[BEGIN]
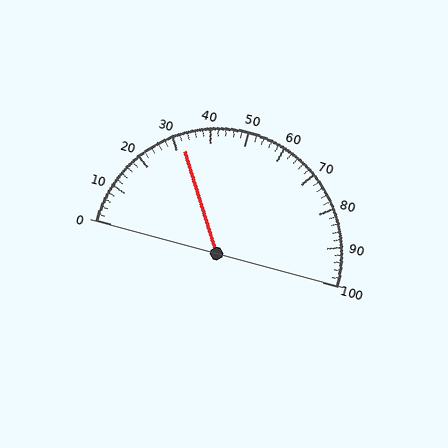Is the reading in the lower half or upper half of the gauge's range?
The reading is in the lower half of the range (0 to 100).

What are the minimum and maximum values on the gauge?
The gauge ranges from 0 to 100.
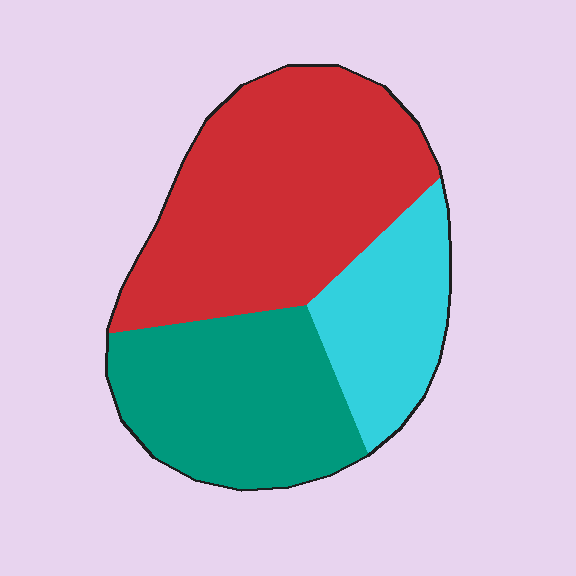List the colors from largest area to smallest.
From largest to smallest: red, teal, cyan.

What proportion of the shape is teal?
Teal takes up about one third (1/3) of the shape.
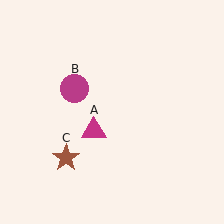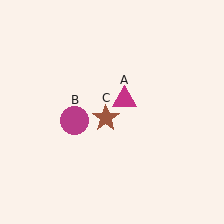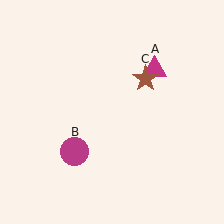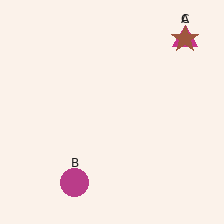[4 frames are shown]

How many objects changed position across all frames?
3 objects changed position: magenta triangle (object A), magenta circle (object B), brown star (object C).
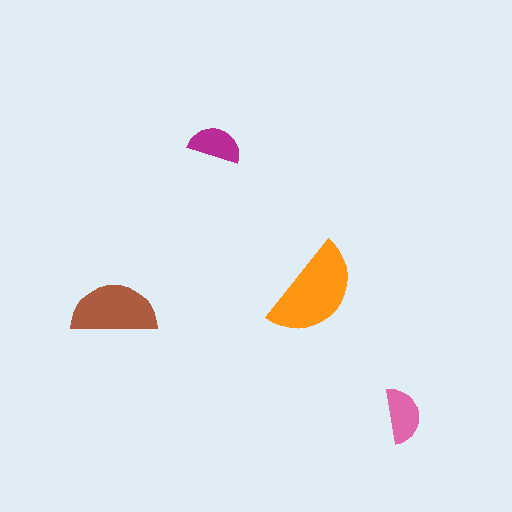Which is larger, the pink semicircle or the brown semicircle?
The brown one.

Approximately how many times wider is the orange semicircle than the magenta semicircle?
About 1.5 times wider.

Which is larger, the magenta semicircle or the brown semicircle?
The brown one.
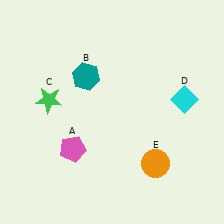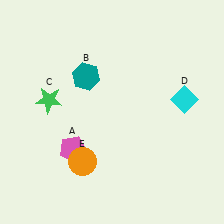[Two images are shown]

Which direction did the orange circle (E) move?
The orange circle (E) moved left.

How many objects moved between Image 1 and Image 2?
1 object moved between the two images.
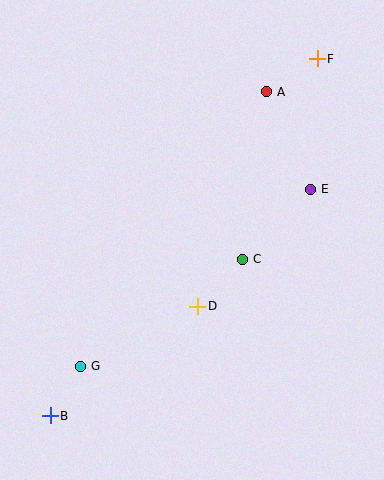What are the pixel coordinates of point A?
Point A is at (267, 92).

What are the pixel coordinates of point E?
Point E is at (311, 189).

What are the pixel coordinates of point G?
Point G is at (81, 366).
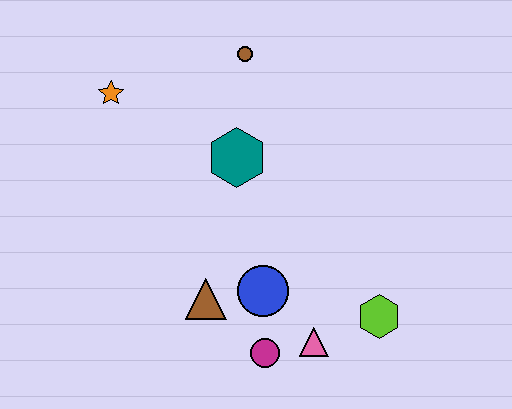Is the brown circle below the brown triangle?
No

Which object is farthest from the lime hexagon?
The orange star is farthest from the lime hexagon.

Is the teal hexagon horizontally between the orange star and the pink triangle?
Yes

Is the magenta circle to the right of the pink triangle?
No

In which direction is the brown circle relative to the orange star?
The brown circle is to the right of the orange star.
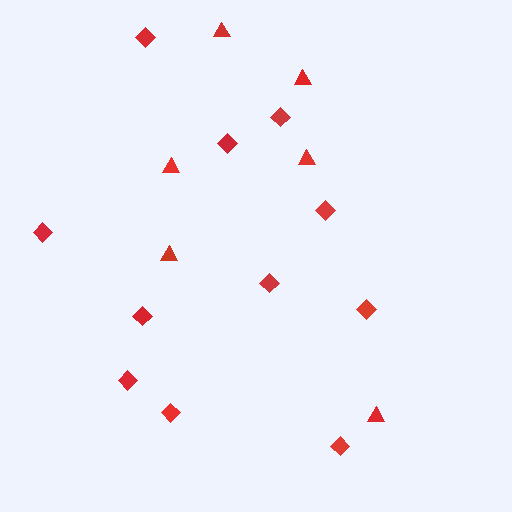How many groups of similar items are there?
There are 2 groups: one group of diamonds (11) and one group of triangles (6).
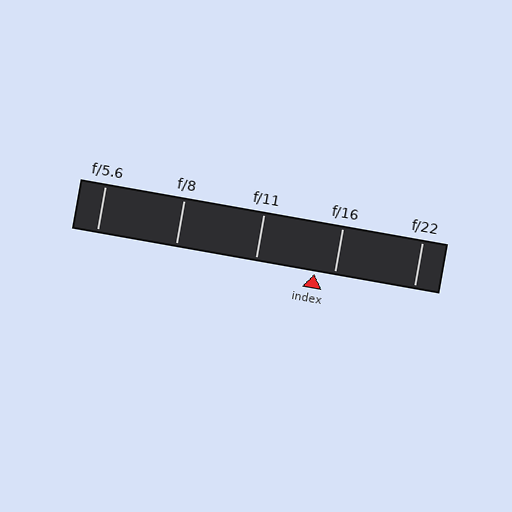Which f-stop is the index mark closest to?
The index mark is closest to f/16.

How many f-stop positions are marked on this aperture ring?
There are 5 f-stop positions marked.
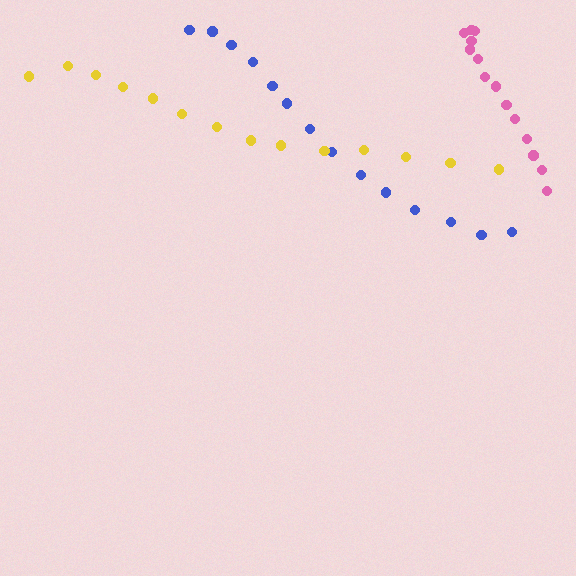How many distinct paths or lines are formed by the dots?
There are 3 distinct paths.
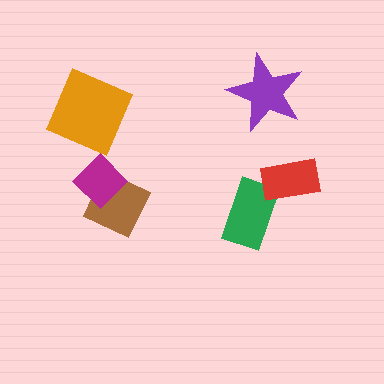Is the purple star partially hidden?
No, no other shape covers it.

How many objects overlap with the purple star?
0 objects overlap with the purple star.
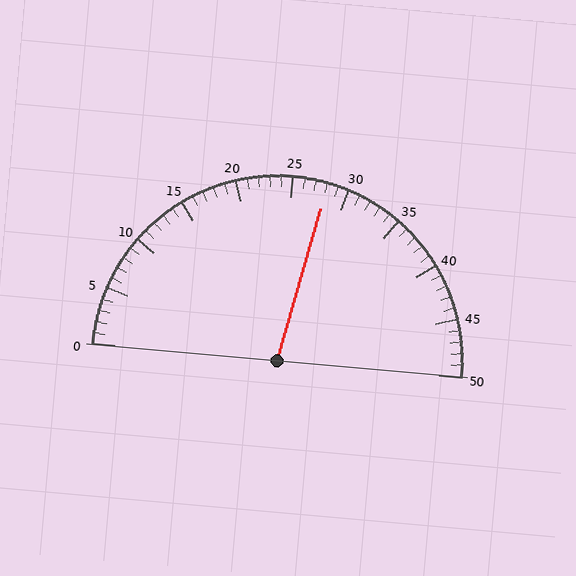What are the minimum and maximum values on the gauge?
The gauge ranges from 0 to 50.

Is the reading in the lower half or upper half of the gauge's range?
The reading is in the upper half of the range (0 to 50).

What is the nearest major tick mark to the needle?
The nearest major tick mark is 30.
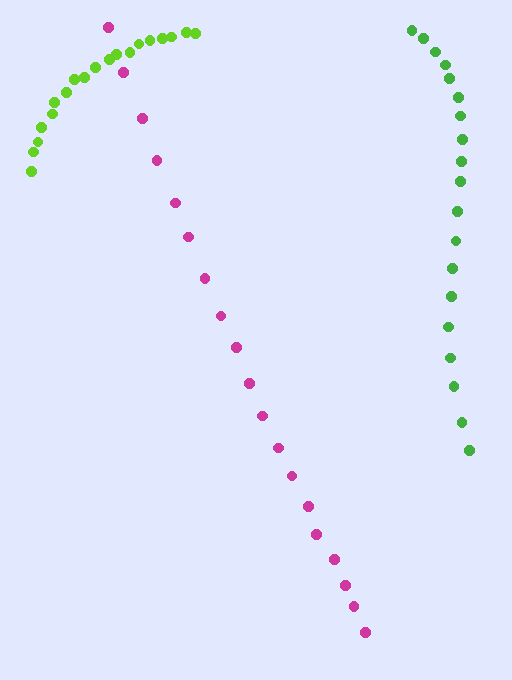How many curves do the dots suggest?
There are 3 distinct paths.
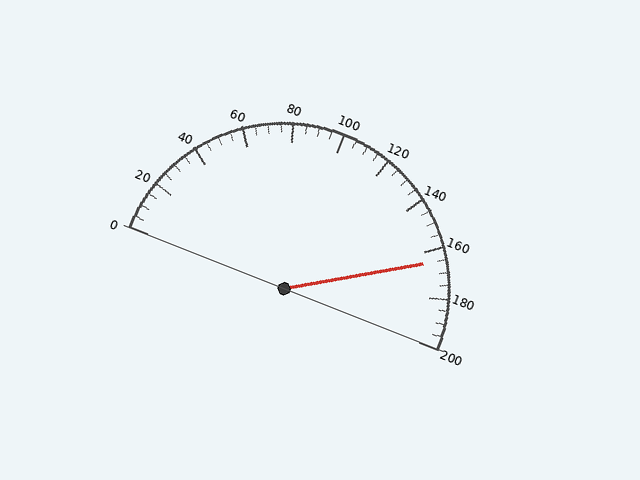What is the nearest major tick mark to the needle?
The nearest major tick mark is 160.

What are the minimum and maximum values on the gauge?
The gauge ranges from 0 to 200.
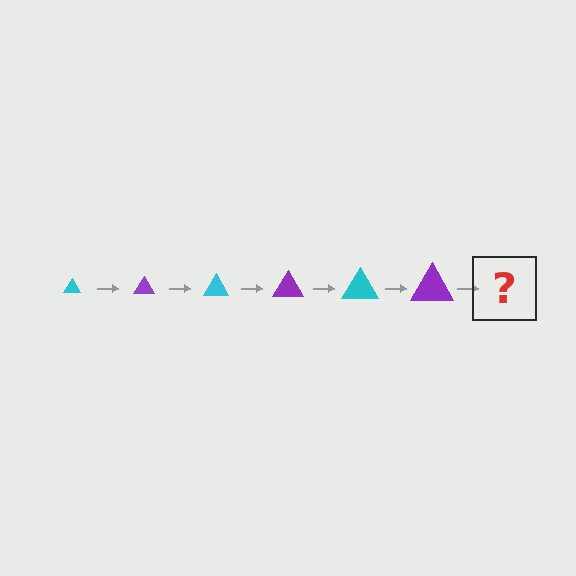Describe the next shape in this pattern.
It should be a cyan triangle, larger than the previous one.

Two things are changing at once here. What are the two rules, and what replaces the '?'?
The two rules are that the triangle grows larger each step and the color cycles through cyan and purple. The '?' should be a cyan triangle, larger than the previous one.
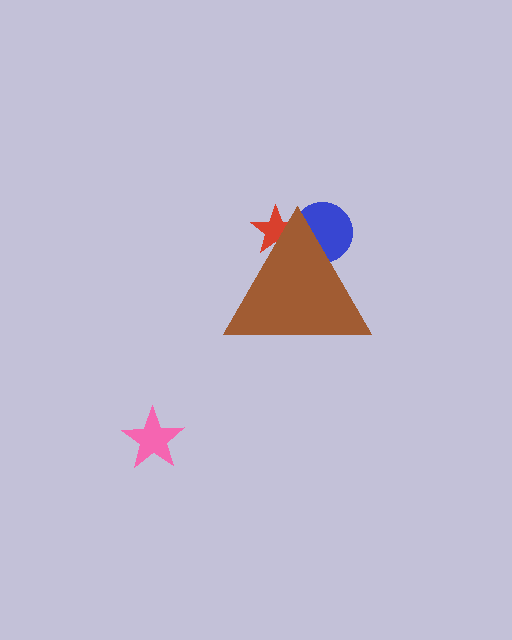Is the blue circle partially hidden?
Yes, the blue circle is partially hidden behind the brown triangle.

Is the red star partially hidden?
Yes, the red star is partially hidden behind the brown triangle.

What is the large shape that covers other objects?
A brown triangle.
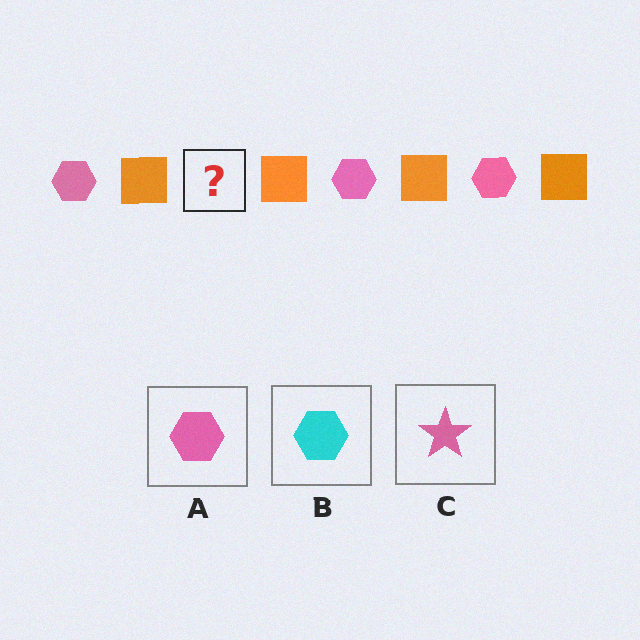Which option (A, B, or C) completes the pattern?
A.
[END]
Exercise brief =
Transcribe the entries above verbatim, omitting their pictures.

Complete answer =
Is the reading in the lower half or upper half of the gauge's range?
The reading is in the lower half of the range (0 to 100).

What are the minimum and maximum values on the gauge?
The gauge ranges from 0 to 100.
List the colors from largest area to smallest.
From largest to smallest: red, teal, cyan.

What proportion of the shape is teal?
Teal takes up about one third (1/3) of the shape.
[4 frames are shown]

How many objects changed position across all frames?
3 objects changed position: magenta triangle (object A), magenta circle (object B), brown star (object C).
Which is larger, the pink semicircle or the brown semicircle?
The brown one.

Approximately how many times wider is the orange semicircle than the magenta semicircle?
About 1.5 times wider.

Which is larger, the magenta semicircle or the brown semicircle?
The brown one.
[Two images are shown]

Which direction did the orange circle (E) move?
The orange circle (E) moved left.

How many objects moved between Image 1 and Image 2?
1 object moved between the two images.
What are the pixel coordinates of point A?
Point A is at (267, 92).

What are the pixel coordinates of point E?
Point E is at (311, 189).

What are the pixel coordinates of point G?
Point G is at (81, 366).
Is the brown circle below the brown triangle?
No

Which object is farthest from the lime hexagon?
The orange star is farthest from the lime hexagon.

Is the teal hexagon horizontally between the orange star and the pink triangle?
Yes

Is the magenta circle to the right of the pink triangle?
No

In which direction is the brown circle relative to the orange star?
The brown circle is to the right of the orange star.
How many groups of similar items are there?
There are 2 groups: one group of diamonds (11) and one group of triangles (6).
Which f-stop is the index mark closest to?
The index mark is closest to f/16.

How many f-stop positions are marked on this aperture ring?
There are 5 f-stop positions marked.
How many distinct paths or lines are formed by the dots?
There are 3 distinct paths.
Is the purple star partially hidden?
No, no other shape covers it.

How many objects overlap with the purple star?
0 objects overlap with the purple star.
What are the minimum and maximum values on the gauge?
The gauge ranges from 0 to 50.

Is the reading in the lower half or upper half of the gauge's range?
The reading is in the upper half of the range (0 to 50).

What is the nearest major tick mark to the needle?
The nearest major tick mark is 30.
How many curves do the dots suggest?
There are 3 distinct paths.
What is the nearest major tick mark to the needle?
The nearest major tick mark is 160.

What are the minimum and maximum values on the gauge?
The gauge ranges from 0 to 200.
Describe the next shape in this pattern.
It should be a cyan triangle, larger than the previous one.

Two things are changing at once here. What are the two rules, and what replaces the '?'?
The two rules are that the triangle grows larger each step and the color cycles through cyan and purple. The '?' should be a cyan triangle, larger than the previous one.
Is the blue circle partially hidden?
Yes, the blue circle is partially hidden behind the brown triangle.

Is the red star partially hidden?
Yes, the red star is partially hidden behind the brown triangle.

What is the large shape that covers other objects?
A brown triangle.
Which option (A, B, or C) completes the pattern?
A.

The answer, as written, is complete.